* **Set exercise**: Would you repeat the listing exactly but omit every picture?

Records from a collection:
-- start --

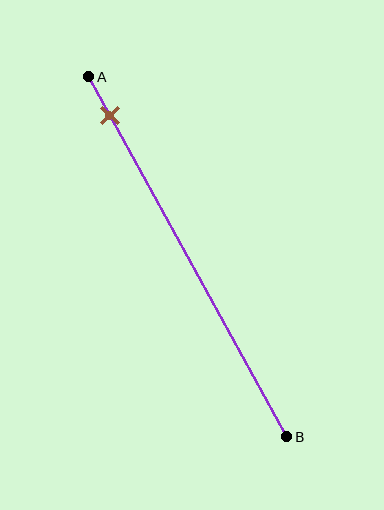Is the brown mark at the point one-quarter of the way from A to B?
No, the mark is at about 10% from A, not at the 25% one-quarter point.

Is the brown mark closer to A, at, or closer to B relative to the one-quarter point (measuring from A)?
The brown mark is closer to point A than the one-quarter point of segment AB.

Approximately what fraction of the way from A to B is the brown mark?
The brown mark is approximately 10% of the way from A to B.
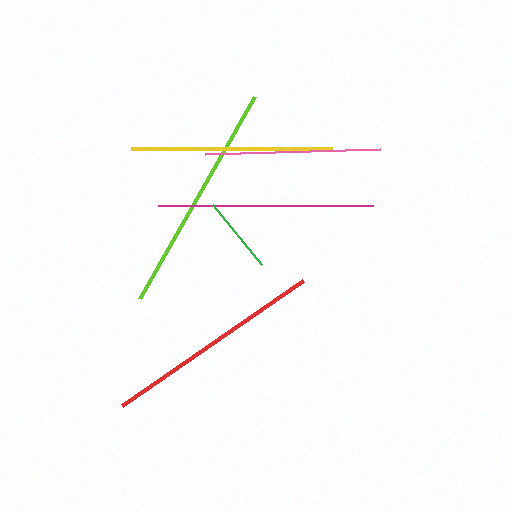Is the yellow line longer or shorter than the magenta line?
The magenta and yellow lines are approximately the same length (about 215 and 201 pixels).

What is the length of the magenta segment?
The magenta segment is approximately 215 pixels long.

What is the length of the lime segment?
The lime segment is approximately 233 pixels long.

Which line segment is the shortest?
The green line is the shortest at approximately 78 pixels.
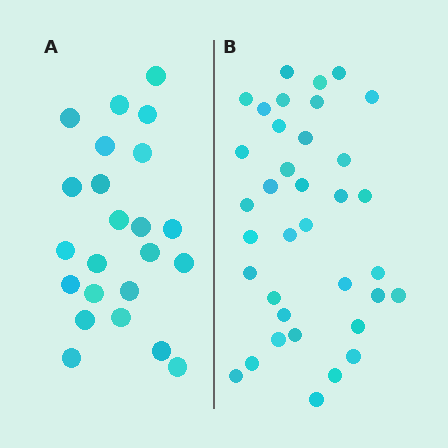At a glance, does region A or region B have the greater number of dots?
Region B (the right region) has more dots.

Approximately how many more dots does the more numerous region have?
Region B has approximately 15 more dots than region A.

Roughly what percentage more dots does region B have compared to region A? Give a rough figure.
About 55% more.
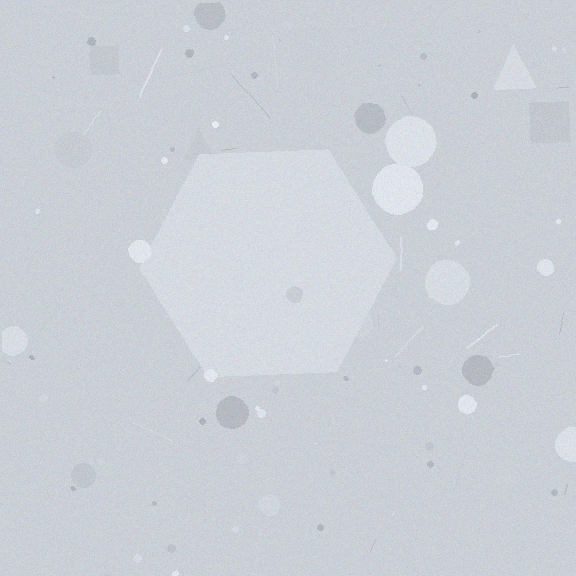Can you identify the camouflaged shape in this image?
The camouflaged shape is a hexagon.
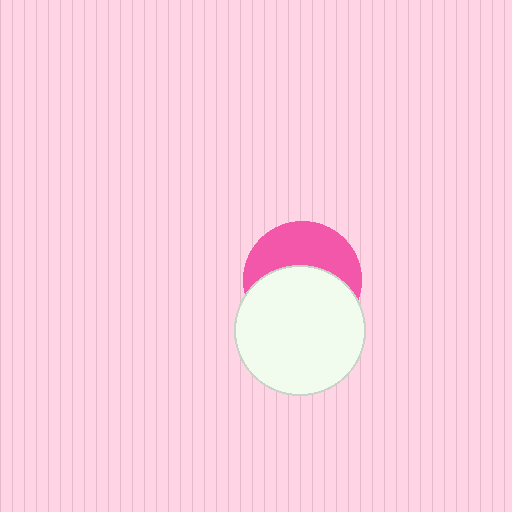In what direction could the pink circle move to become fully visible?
The pink circle could move up. That would shift it out from behind the white circle entirely.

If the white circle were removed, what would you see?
You would see the complete pink circle.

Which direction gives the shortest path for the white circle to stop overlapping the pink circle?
Moving down gives the shortest separation.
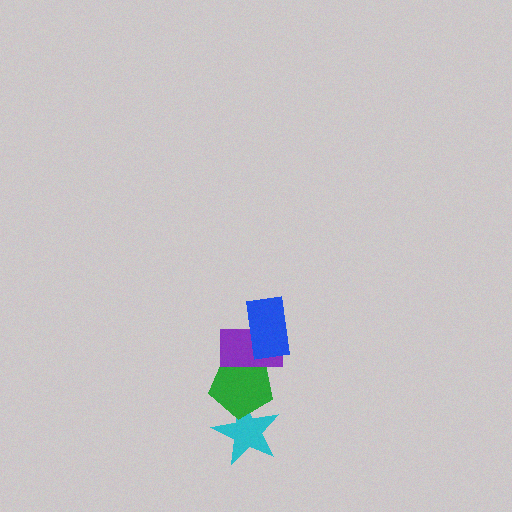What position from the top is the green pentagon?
The green pentagon is 3rd from the top.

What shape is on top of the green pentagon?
The purple rectangle is on top of the green pentagon.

-- end --

* **Exercise response**:
Is the brown mark at the point one-quarter of the way from A to B?
No, the mark is at about 10% from A, not at the 25% one-quarter point.

Is the brown mark closer to A, at, or closer to B relative to the one-quarter point (measuring from A)?
The brown mark is closer to point A than the one-quarter point of segment AB.

Approximately what fraction of the way from A to B is the brown mark?
The brown mark is approximately 10% of the way from A to B.
Is the yellow line longer or shorter than the magenta line?
The magenta and yellow lines are approximately the same length (about 215 and 201 pixels).

What is the length of the magenta segment?
The magenta segment is approximately 215 pixels long.

What is the length of the lime segment?
The lime segment is approximately 233 pixels long.

Which line segment is the shortest?
The green line is the shortest at approximately 78 pixels.
At a glance, does region A or region B have the greater number of dots?
Region B (the right region) has more dots.

Approximately how many more dots does the more numerous region have?
Region B has approximately 15 more dots than region A.

Roughly what percentage more dots does region B have compared to region A? Give a rough figure.
About 55% more.
Can you identify the camouflaged shape in this image?
The camouflaged shape is a hexagon.
In what direction could the pink circle move to become fully visible?
The pink circle could move up. That would shift it out from behind the white circle entirely.

If the white circle were removed, what would you see?
You would see the complete pink circle.

Which direction gives the shortest path for the white circle to stop overlapping the pink circle?
Moving down gives the shortest separation.
What position from the top is the green pentagon?
The green pentagon is 3rd from the top.

What shape is on top of the green pentagon?
The purple rectangle is on top of the green pentagon.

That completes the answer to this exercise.